— Begin —
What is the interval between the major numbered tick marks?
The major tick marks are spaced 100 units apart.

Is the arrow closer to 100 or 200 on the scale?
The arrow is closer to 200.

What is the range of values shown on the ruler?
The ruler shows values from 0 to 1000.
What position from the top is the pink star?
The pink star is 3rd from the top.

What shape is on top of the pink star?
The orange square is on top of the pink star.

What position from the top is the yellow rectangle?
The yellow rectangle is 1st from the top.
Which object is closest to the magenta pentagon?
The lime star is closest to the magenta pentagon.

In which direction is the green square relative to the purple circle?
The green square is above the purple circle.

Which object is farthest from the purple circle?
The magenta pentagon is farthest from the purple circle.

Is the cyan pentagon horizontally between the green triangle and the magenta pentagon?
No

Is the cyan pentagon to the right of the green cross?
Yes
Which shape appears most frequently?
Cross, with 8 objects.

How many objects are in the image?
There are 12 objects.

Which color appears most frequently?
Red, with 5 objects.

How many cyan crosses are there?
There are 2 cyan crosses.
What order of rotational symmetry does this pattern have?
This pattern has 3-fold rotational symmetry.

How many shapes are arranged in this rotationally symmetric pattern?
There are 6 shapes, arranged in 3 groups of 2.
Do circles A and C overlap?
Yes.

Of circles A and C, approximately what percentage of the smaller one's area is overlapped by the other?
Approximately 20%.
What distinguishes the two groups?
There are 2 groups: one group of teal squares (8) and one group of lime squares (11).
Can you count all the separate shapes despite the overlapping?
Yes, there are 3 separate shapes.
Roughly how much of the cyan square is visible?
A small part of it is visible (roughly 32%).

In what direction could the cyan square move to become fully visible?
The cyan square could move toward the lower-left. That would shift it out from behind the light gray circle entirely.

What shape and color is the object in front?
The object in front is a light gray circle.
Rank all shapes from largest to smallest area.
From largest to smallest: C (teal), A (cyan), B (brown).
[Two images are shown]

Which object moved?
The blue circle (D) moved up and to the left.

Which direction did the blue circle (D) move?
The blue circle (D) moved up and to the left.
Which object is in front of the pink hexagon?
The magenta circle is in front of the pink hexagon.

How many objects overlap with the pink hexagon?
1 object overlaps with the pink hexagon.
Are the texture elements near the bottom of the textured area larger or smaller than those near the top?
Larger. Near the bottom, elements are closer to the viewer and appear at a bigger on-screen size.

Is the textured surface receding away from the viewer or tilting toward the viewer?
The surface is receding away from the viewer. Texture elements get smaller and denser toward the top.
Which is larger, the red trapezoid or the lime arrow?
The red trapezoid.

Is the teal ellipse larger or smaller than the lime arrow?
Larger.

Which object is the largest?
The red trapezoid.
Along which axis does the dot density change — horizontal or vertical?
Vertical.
— End —
EXERCISE GOAL: Extract the complete listing above, reproducing each line exactly.

THE COMPLETED TASK:
What is the interval between the major numbered tick marks?
The major tick marks are spaced 100 units apart.

Is the arrow closer to 100 or 200 on the scale?
The arrow is closer to 200.

What is the range of values shown on the ruler?
The ruler shows values from 0 to 1000.
What position from the top is the pink star?
The pink star is 3rd from the top.

What shape is on top of the pink star?
The orange square is on top of the pink star.

What position from the top is the yellow rectangle?
The yellow rectangle is 1st from the top.
Which object is closest to the magenta pentagon?
The lime star is closest to the magenta pentagon.

In which direction is the green square relative to the purple circle?
The green square is above the purple circle.

Which object is farthest from the purple circle?
The magenta pentagon is farthest from the purple circle.

Is the cyan pentagon horizontally between the green triangle and the magenta pentagon?
No

Is the cyan pentagon to the right of the green cross?
Yes
Which shape appears most frequently?
Cross, with 8 objects.

How many objects are in the image?
There are 12 objects.

Which color appears most frequently?
Red, with 5 objects.

How many cyan crosses are there?
There are 2 cyan crosses.
What order of rotational symmetry does this pattern have?
This pattern has 3-fold rotational symmetry.

How many shapes are arranged in this rotationally symmetric pattern?
There are 6 shapes, arranged in 3 groups of 2.
Do circles A and C overlap?
Yes.

Of circles A and C, approximately what percentage of the smaller one's area is overlapped by the other?
Approximately 20%.
What distinguishes the two groups?
There are 2 groups: one group of teal squares (8) and one group of lime squares (11).
Can you count all the separate shapes despite the overlapping?
Yes, there are 3 separate shapes.
Roughly how much of the cyan square is visible?
A small part of it is visible (roughly 32%).

In what direction could the cyan square move to become fully visible?
The cyan square could move toward the lower-left. That would shift it out from behind the light gray circle entirely.

What shape and color is the object in front?
The object in front is a light gray circle.
Rank all shapes from largest to smallest area.
From largest to smallest: C (teal), A (cyan), B (brown).
[Two images are shown]

Which object moved?
The blue circle (D) moved up and to the left.

Which direction did the blue circle (D) move?
The blue circle (D) moved up and to the left.
Which object is in front of the pink hexagon?
The magenta circle is in front of the pink hexagon.

How many objects overlap with the pink hexagon?
1 object overlaps with the pink hexagon.
Are the texture elements near the bottom of the textured area larger or smaller than those near the top?
Larger. Near the bottom, elements are closer to the viewer and appear at a bigger on-screen size.

Is the textured surface receding away from the viewer or tilting toward the viewer?
The surface is receding away from the viewer. Texture elements get smaller and denser toward the top.
Which is larger, the red trapezoid or the lime arrow?
The red trapezoid.

Is the teal ellipse larger or smaller than the lime arrow?
Larger.

Which object is the largest?
The red trapezoid.
Along which axis does the dot density change — horizontal or vertical?
Vertical.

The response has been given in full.